> **Stored records**:
********
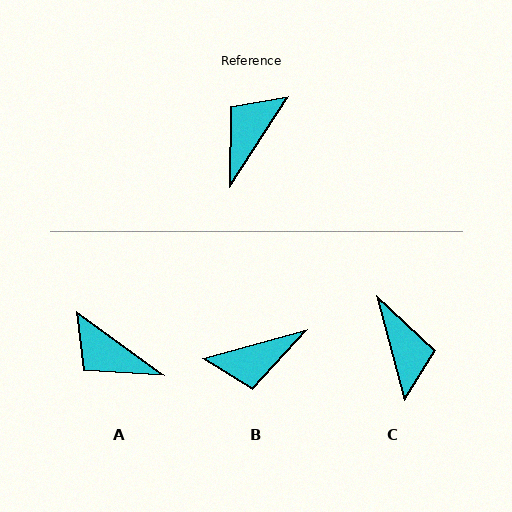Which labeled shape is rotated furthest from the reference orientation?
B, about 138 degrees away.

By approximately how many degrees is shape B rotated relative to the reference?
Approximately 138 degrees counter-clockwise.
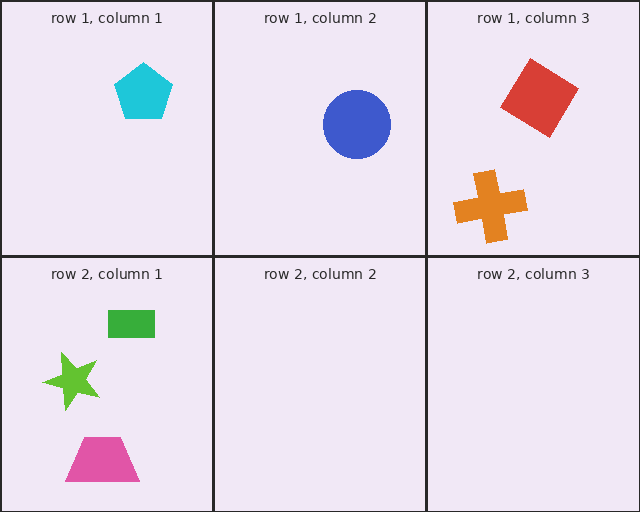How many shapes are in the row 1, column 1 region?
1.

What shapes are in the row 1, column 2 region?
The blue circle.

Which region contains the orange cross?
The row 1, column 3 region.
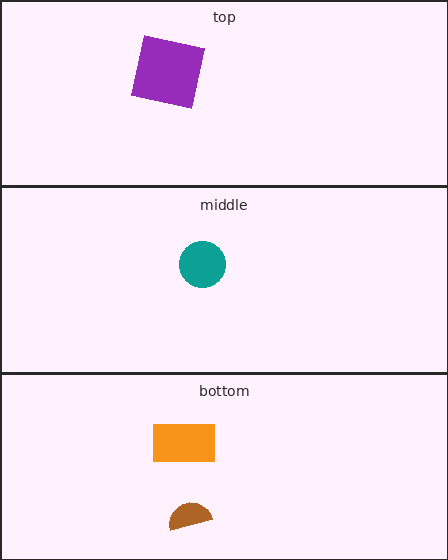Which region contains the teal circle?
The middle region.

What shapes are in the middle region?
The teal circle.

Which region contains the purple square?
The top region.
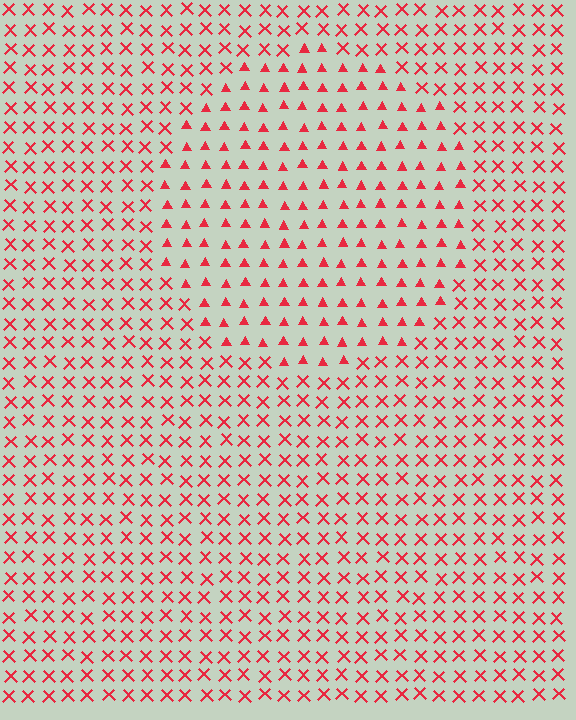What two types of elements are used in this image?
The image uses triangles inside the circle region and X marks outside it.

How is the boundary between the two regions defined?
The boundary is defined by a change in element shape: triangles inside vs. X marks outside. All elements share the same color and spacing.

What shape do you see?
I see a circle.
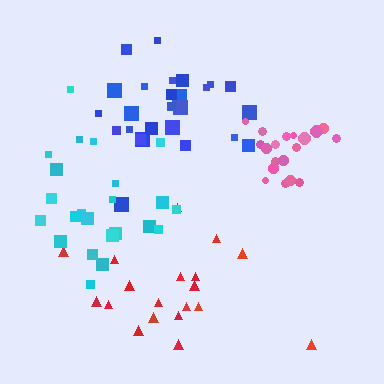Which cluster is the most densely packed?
Pink.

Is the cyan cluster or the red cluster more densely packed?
Cyan.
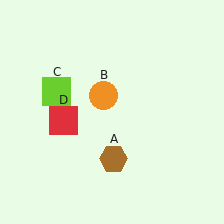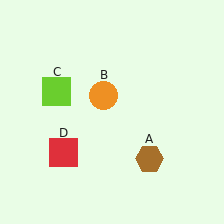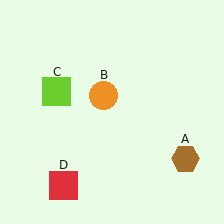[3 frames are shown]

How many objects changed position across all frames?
2 objects changed position: brown hexagon (object A), red square (object D).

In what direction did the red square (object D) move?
The red square (object D) moved down.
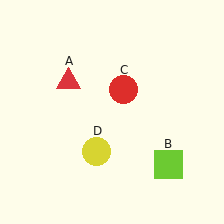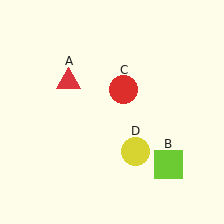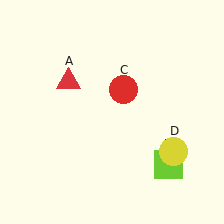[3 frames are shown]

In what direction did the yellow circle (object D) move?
The yellow circle (object D) moved right.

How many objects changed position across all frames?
1 object changed position: yellow circle (object D).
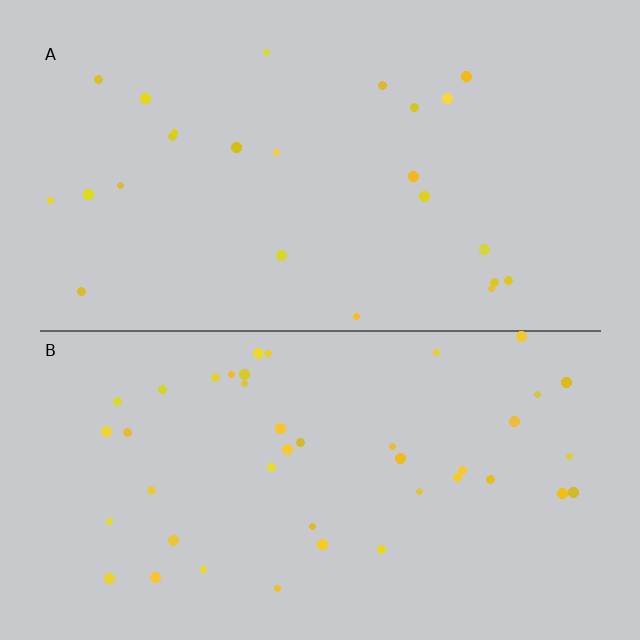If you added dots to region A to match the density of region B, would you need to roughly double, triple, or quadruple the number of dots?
Approximately double.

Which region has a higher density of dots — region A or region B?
B (the bottom).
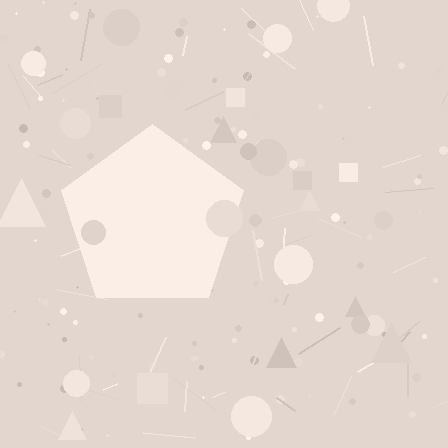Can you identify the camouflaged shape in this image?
The camouflaged shape is a pentagon.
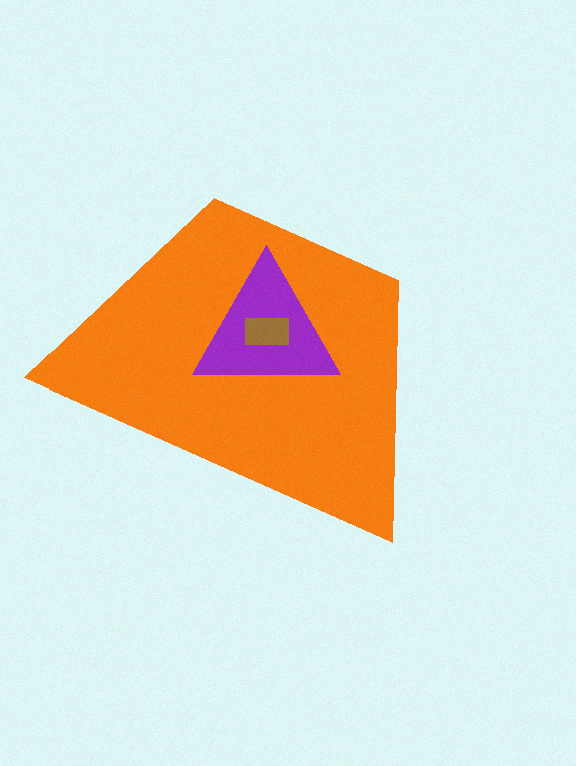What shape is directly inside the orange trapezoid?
The purple triangle.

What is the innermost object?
The brown rectangle.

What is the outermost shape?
The orange trapezoid.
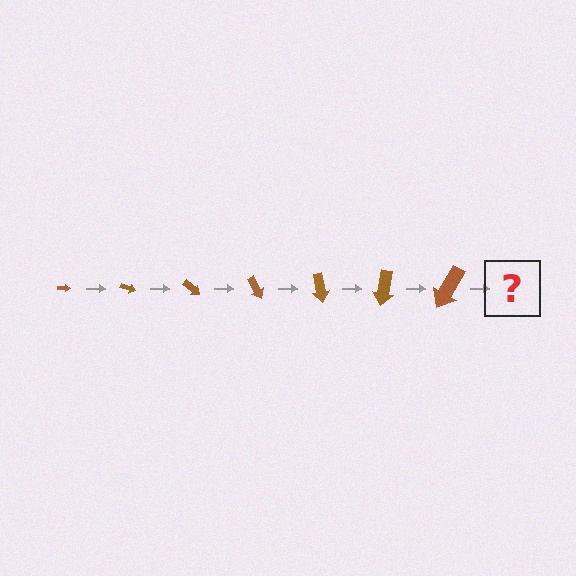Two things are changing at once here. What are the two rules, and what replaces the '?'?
The two rules are that the arrow grows larger each step and it rotates 20 degrees clockwise each step. The '?' should be an arrow, larger than the previous one and rotated 140 degrees clockwise from the start.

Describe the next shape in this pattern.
It should be an arrow, larger than the previous one and rotated 140 degrees clockwise from the start.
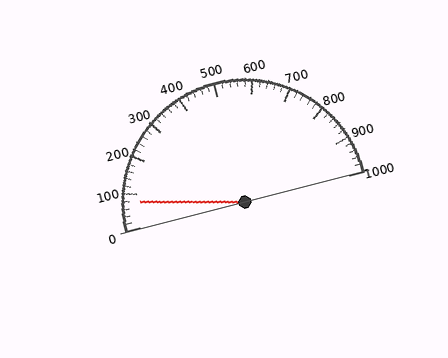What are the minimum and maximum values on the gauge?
The gauge ranges from 0 to 1000.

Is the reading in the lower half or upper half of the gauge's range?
The reading is in the lower half of the range (0 to 1000).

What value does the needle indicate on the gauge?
The needle indicates approximately 80.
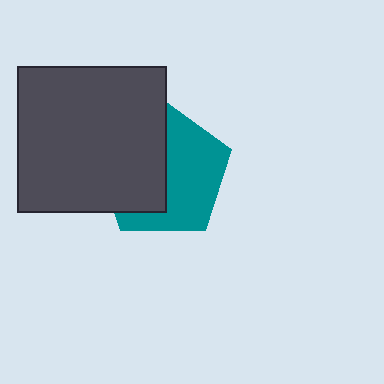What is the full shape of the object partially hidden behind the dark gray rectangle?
The partially hidden object is a teal pentagon.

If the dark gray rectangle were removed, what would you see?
You would see the complete teal pentagon.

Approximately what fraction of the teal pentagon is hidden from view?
Roughly 48% of the teal pentagon is hidden behind the dark gray rectangle.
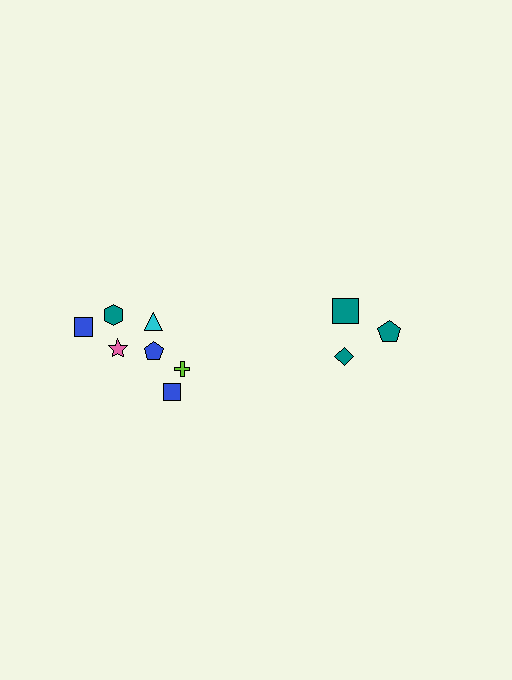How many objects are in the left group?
There are 7 objects.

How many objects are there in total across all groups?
There are 10 objects.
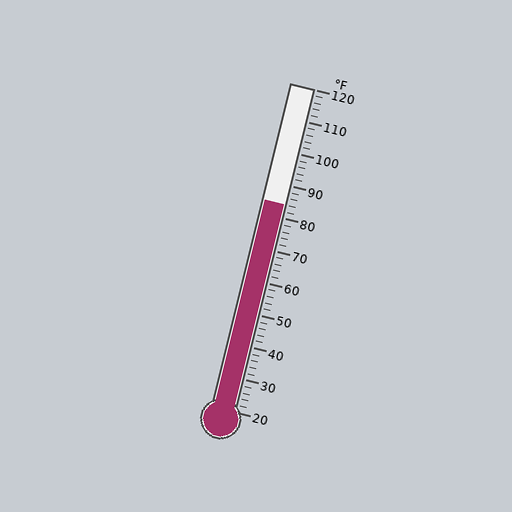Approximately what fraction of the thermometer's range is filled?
The thermometer is filled to approximately 65% of its range.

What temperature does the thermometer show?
The thermometer shows approximately 84°F.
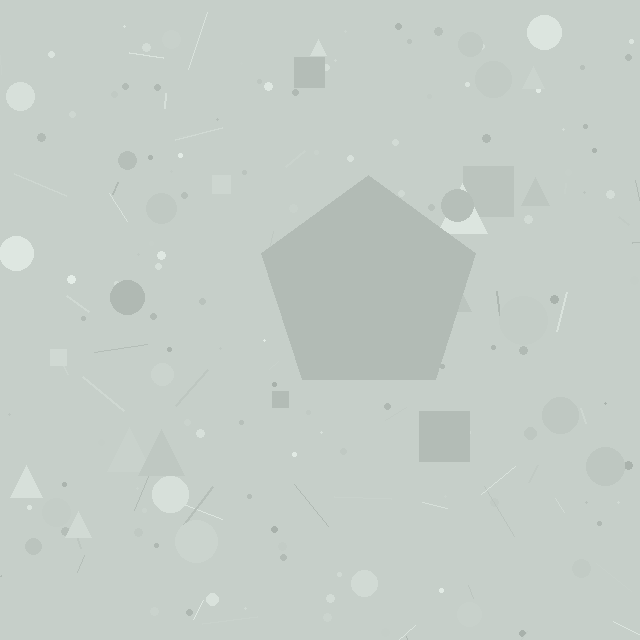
********
> **What the task requires**: Exclude the images and reproduce the remaining data exactly.

> **Result**:
Which labeled shape is rotated furthest from the reference orientation?
B, about 138 degrees away.

By approximately how many degrees is shape B rotated relative to the reference?
Approximately 138 degrees counter-clockwise.
How many shapes are in the row 1, column 1 region?
1.

What shapes are in the row 1, column 2 region?
The blue circle.

Which region contains the orange cross?
The row 1, column 3 region.
Which region contains the teal circle?
The middle region.

What shapes are in the middle region?
The teal circle.

Which region contains the purple square?
The top region.
What two types of elements are used in this image?
The image uses triangles inside the circle region and X marks outside it.

How is the boundary between the two regions defined?
The boundary is defined by a change in element shape: triangles inside vs. X marks outside. All elements share the same color and spacing.

What shape do you see?
I see a circle.
Which cluster is the most densely packed?
Pink.

Is the cyan cluster or the red cluster more densely packed?
Cyan.
[3 frames are shown]

How many objects changed position across all frames?
2 objects changed position: brown hexagon (object A), red square (object D).

In what direction did the red square (object D) move?
The red square (object D) moved down.
[3 frames are shown]

In what direction did the yellow circle (object D) move?
The yellow circle (object D) moved right.

How many objects changed position across all frames?
1 object changed position: yellow circle (object D).
If you added dots to region A to match the density of region B, would you need to roughly double, triple, or quadruple the number of dots?
Approximately double.

Which region has a higher density of dots — region A or region B?
B (the bottom).
Can you identify the camouflaged shape in this image?
The camouflaged shape is a pentagon.
What shape is directly inside the orange trapezoid?
The purple triangle.

What is the innermost object?
The brown rectangle.

What is the outermost shape?
The orange trapezoid.
Two things are changing at once here. What are the two rules, and what replaces the '?'?
The two rules are that the arrow grows larger each step and it rotates 20 degrees clockwise each step. The '?' should be an arrow, larger than the previous one and rotated 140 degrees clockwise from the start.

Describe the next shape in this pattern.
It should be an arrow, larger than the previous one and rotated 140 degrees clockwise from the start.
What are the minimum and maximum values on the gauge?
The gauge ranges from 0 to 1000.

Is the reading in the lower half or upper half of the gauge's range?
The reading is in the lower half of the range (0 to 1000).

What value does the needle indicate on the gauge?
The needle indicates approximately 80.
What is the full shape of the object partially hidden behind the dark gray rectangle?
The partially hidden object is a teal pentagon.

If the dark gray rectangle were removed, what would you see?
You would see the complete teal pentagon.

Approximately what fraction of the teal pentagon is hidden from view?
Roughly 48% of the teal pentagon is hidden behind the dark gray rectangle.
How many objects are in the left group?
There are 7 objects.

How many objects are there in total across all groups?
There are 10 objects.
Approximately what fraction of the thermometer's range is filled?
The thermometer is filled to approximately 65% of its range.

What temperature does the thermometer show?
The thermometer shows approximately 84°F.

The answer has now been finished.